Stored items from a collection
-------

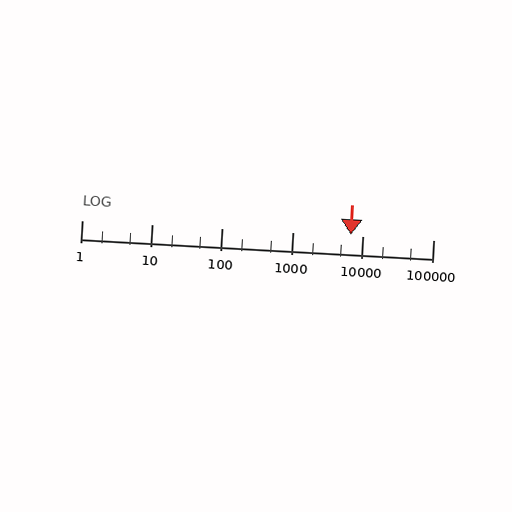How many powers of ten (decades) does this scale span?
The scale spans 5 decades, from 1 to 100000.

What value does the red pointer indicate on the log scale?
The pointer indicates approximately 6700.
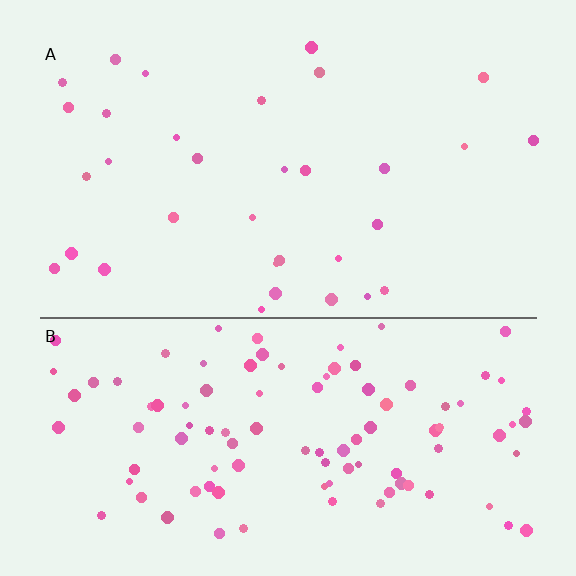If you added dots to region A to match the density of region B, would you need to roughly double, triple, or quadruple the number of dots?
Approximately triple.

-------

● PROBLEM TO SOLVE
Copy every record above exactly, leaving out the pictures.

● FULL SOLUTION
How many powers of ten (decades) does this scale span?
The scale spans 5 decades, from 1 to 100000.

What value does the red pointer indicate on the log scale?
The pointer indicates approximately 6700.
If you added dots to region A to match the density of region B, would you need to roughly double, triple, or quadruple the number of dots?
Approximately triple.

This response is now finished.